WHAT YOU NEED TO DO:
Output the records. Match them exactly.

_ _ _ _

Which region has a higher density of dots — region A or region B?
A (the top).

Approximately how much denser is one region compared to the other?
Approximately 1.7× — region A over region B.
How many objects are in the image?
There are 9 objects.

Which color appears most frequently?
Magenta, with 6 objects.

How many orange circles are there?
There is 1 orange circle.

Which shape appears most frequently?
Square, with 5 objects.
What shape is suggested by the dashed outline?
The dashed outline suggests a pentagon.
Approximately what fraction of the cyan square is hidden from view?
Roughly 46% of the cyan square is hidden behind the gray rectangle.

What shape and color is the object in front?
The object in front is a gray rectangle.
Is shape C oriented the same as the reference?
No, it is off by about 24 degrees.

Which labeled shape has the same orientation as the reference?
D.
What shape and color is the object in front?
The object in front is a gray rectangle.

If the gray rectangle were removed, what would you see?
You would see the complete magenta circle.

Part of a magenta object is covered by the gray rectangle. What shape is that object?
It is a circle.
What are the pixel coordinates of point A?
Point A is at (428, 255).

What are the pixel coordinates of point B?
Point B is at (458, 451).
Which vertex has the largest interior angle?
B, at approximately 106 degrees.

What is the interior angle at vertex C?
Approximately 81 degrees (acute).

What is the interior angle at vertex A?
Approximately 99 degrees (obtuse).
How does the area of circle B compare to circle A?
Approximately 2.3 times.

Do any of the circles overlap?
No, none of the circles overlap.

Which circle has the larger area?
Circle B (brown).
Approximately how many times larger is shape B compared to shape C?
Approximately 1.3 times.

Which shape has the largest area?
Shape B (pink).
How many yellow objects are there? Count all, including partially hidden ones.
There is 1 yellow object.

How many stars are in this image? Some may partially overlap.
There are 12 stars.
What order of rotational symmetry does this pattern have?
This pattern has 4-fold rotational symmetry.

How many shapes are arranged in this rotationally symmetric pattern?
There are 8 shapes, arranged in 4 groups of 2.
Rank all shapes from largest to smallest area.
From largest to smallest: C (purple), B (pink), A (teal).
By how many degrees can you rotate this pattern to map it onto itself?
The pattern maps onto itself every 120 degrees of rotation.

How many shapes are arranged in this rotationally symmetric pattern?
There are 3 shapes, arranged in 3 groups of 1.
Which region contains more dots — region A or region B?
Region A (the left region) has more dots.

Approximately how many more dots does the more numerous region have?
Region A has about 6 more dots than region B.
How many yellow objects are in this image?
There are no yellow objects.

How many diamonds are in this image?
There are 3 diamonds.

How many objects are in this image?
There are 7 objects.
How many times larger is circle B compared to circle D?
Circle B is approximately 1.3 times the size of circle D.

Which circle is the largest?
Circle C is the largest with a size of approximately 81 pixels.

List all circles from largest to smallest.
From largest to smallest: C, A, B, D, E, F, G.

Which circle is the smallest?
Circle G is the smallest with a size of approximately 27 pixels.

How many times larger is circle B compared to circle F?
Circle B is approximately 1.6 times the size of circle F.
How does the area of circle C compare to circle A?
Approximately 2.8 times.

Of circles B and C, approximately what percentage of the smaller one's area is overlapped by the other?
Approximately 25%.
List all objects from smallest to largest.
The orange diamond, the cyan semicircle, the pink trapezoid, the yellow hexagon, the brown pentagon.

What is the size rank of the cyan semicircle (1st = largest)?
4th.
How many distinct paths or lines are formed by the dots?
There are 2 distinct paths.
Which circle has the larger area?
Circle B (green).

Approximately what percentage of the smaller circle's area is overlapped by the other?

_ _ _ _

REPLY:
Which region has a higher density of dots — region A or region B?
A (the top).

Approximately how much denser is one region compared to the other?
Approximately 1.7× — region A over region B.
How many objects are in the image?
There are 9 objects.

Which color appears most frequently?
Magenta, with 6 objects.

How many orange circles are there?
There is 1 orange circle.

Which shape appears most frequently?
Square, with 5 objects.
What shape is suggested by the dashed outline?
The dashed outline suggests a pentagon.
Approximately what fraction of the cyan square is hidden from view?
Roughly 46% of the cyan square is hidden behind the gray rectangle.

What shape and color is the object in front?
The object in front is a gray rectangle.
Is shape C oriented the same as the reference?
No, it is off by about 24 degrees.

Which labeled shape has the same orientation as the reference?
D.
What shape and color is the object in front?
The object in front is a gray rectangle.

If the gray rectangle were removed, what would you see?
You would see the complete magenta circle.

Part of a magenta object is covered by the gray rectangle. What shape is that object?
It is a circle.
What are the pixel coordinates of point A?
Point A is at (428, 255).

What are the pixel coordinates of point B?
Point B is at (458, 451).
Which vertex has the largest interior angle?
B, at approximately 106 degrees.

What is the interior angle at vertex C?
Approximately 81 degrees (acute).

What is the interior angle at vertex A?
Approximately 99 degrees (obtuse).
How does the area of circle B compare to circle A?
Approximately 2.3 times.

Do any of the circles overlap?
No, none of the circles overlap.

Which circle has the larger area?
Circle B (brown).
Approximately how many times larger is shape B compared to shape C?
Approximately 1.3 times.

Which shape has the largest area?
Shape B (pink).
How many yellow objects are there? Count all, including partially hidden ones.
There is 1 yellow object.

How many stars are in this image? Some may partially overlap.
There are 12 stars.
What order of rotational symmetry does this pattern have?
This pattern has 4-fold rotational symmetry.

How many shapes are arranged in this rotationally symmetric pattern?
There are 8 shapes, arranged in 4 groups of 2.
Rank all shapes from largest to smallest area.
From largest to smallest: C (purple), B (pink), A (teal).
By how many degrees can you rotate this pattern to map it onto itself?
The pattern maps onto itself every 120 degrees of rotation.

How many shapes are arranged in this rotationally symmetric pattern?
There are 3 shapes, arranged in 3 groups of 1.
Which region contains more dots — region A or region B?
Region A (the left region) has more dots.

Approximately how many more dots does the more numerous region have?
Region A has about 6 more dots than region B.
How many yellow objects are in this image?
There are no yellow objects.

How many diamonds are in this image?
There are 3 diamonds.

How many objects are in this image?
There are 7 objects.
How many times larger is circle B compared to circle D?
Circle B is approximately 1.3 times the size of circle D.

Which circle is the largest?
Circle C is the largest with a size of approximately 81 pixels.

List all circles from largest to smallest.
From largest to smallest: C, A, B, D, E, F, G.

Which circle is the smallest?
Circle G is the smallest with a size of approximately 27 pixels.

How many times larger is circle B compared to circle F?
Circle B is approximately 1.6 times the size of circle F.
How does the area of circle C compare to circle A?
Approximately 2.8 times.

Of circles B and C, approximately what percentage of the smaller one's area is overlapped by the other?
Approximately 25%.
List all objects from smallest to largest.
The orange diamond, the cyan semicircle, the pink trapezoid, the yellow hexagon, the brown pentagon.

What is the size rank of the cyan semicircle (1st = largest)?
4th.
How many distinct paths or lines are formed by the dots?
There are 2 distinct paths.
Which circle has the larger area?
Circle B (green).

Approximately what percentage of the smaller circle's area is overlapped by the other?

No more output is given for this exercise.